--- start of RECORDS TO PROCESS ---

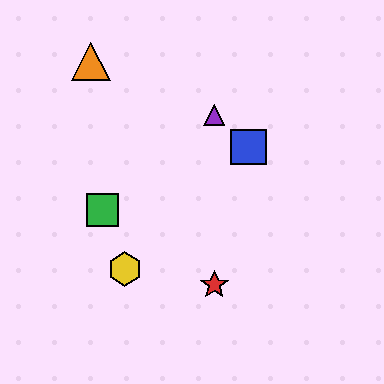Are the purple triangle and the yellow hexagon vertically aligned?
No, the purple triangle is at x≈214 and the yellow hexagon is at x≈125.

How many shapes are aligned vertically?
2 shapes (the red star, the purple triangle) are aligned vertically.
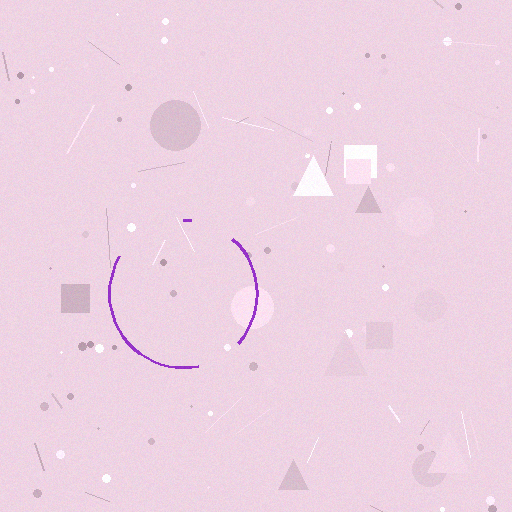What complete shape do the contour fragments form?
The contour fragments form a circle.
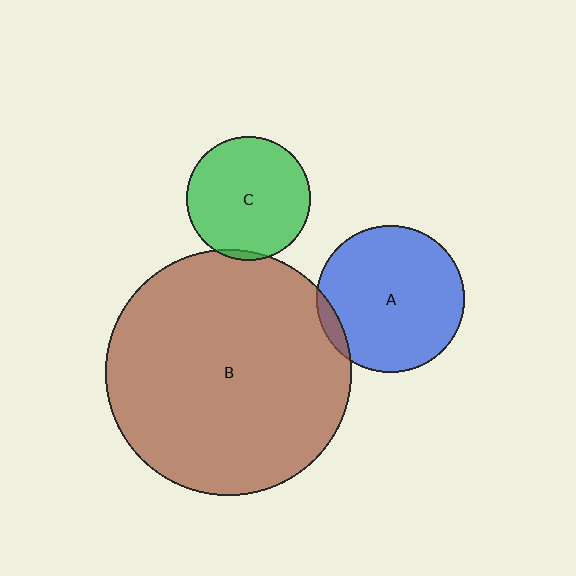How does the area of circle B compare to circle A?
Approximately 2.8 times.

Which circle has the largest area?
Circle B (brown).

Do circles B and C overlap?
Yes.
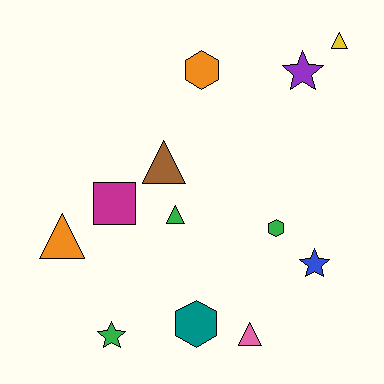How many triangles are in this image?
There are 5 triangles.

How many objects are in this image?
There are 12 objects.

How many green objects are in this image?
There are 3 green objects.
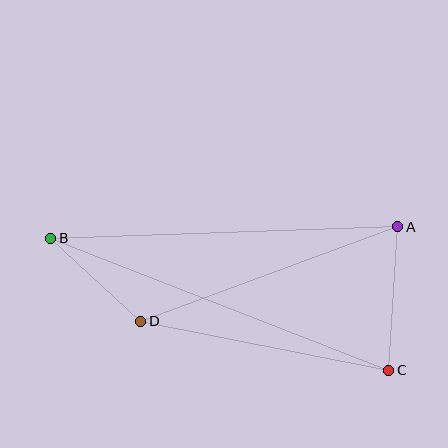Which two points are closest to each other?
Points B and D are closest to each other.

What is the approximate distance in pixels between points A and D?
The distance between A and D is approximately 274 pixels.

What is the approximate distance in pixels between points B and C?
The distance between B and C is approximately 363 pixels.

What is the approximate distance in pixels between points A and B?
The distance between A and B is approximately 347 pixels.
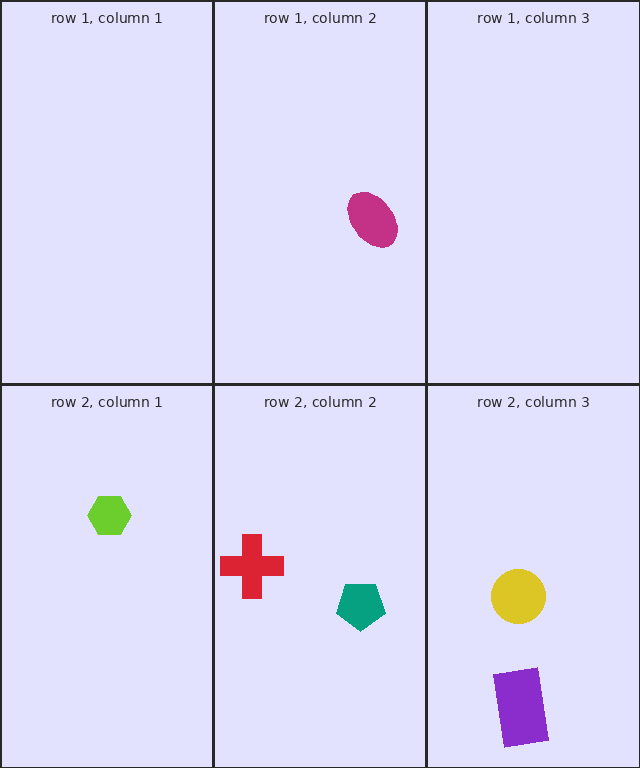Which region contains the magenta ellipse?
The row 1, column 2 region.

--- end of RECORDS TO PROCESS ---

▸ **EXERCISE DIRECTIONS**:
Skip the pictures; extract only the lines from the line with "How many green objects are in this image?" through the final line of the material, exactly as they appear.

▸ **OUTPUT FOR THIS TASK**:
How many green objects are in this image?
There are 3 green objects.
Which two points are closest to each other?
Points B and D are closest to each other.

What is the approximate distance in pixels between points A and D?
The distance between A and D is approximately 274 pixels.

What is the approximate distance in pixels between points B and C?
The distance between B and C is approximately 363 pixels.

What is the approximate distance in pixels between points A and B?
The distance between A and B is approximately 347 pixels.
Which region contains the magenta ellipse?
The row 1, column 2 region.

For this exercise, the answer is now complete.